▶ _ASSIGNMENT_
Would you reproduce exactly the lines below from the one holding "What is the distance between points E and F?" through the one holding "What is the approximate midpoint between points G", inclusive, and no others?

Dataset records

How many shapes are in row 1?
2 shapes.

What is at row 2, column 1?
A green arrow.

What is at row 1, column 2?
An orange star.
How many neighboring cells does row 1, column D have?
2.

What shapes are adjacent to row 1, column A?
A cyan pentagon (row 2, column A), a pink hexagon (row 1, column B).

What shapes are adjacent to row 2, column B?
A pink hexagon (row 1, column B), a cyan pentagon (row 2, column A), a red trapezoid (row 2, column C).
...
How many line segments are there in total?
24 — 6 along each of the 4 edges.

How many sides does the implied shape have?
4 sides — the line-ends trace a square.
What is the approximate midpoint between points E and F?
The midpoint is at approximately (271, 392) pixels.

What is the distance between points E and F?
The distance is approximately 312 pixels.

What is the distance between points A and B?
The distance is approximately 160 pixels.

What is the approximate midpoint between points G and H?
---
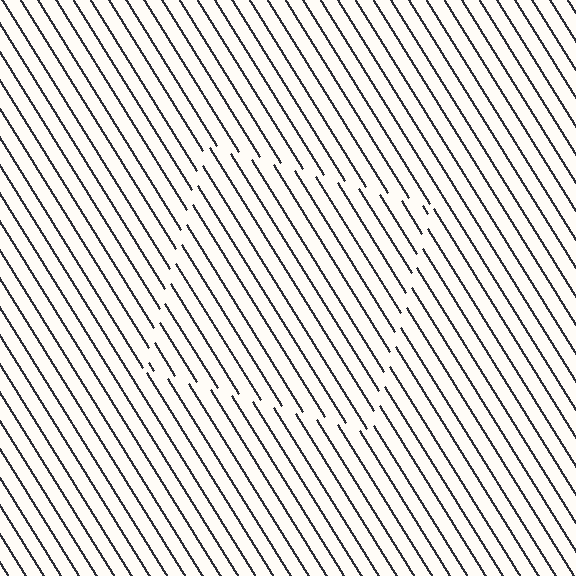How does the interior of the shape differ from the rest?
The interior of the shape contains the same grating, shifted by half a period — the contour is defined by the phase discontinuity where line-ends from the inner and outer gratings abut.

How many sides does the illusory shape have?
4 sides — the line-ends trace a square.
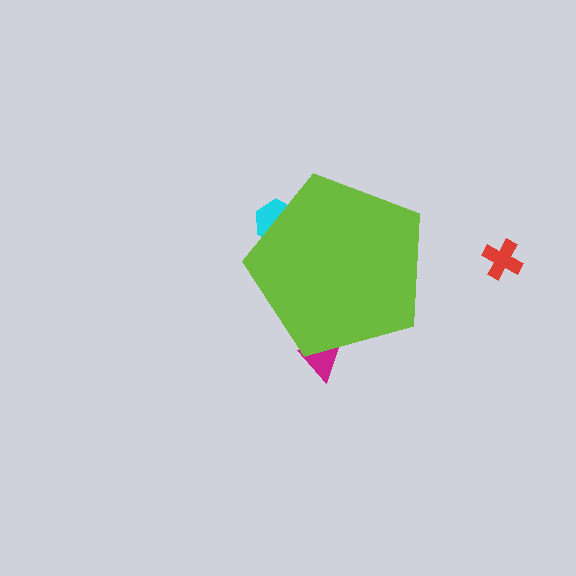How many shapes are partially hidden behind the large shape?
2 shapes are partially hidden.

▶ _RESULT OF THIS EXERCISE_
What is the distance between points E and F?
The distance is approximately 312 pixels.

What is the distance between points A and B?
The distance is approximately 160 pixels.

What is the approximate midpoint between points G and H?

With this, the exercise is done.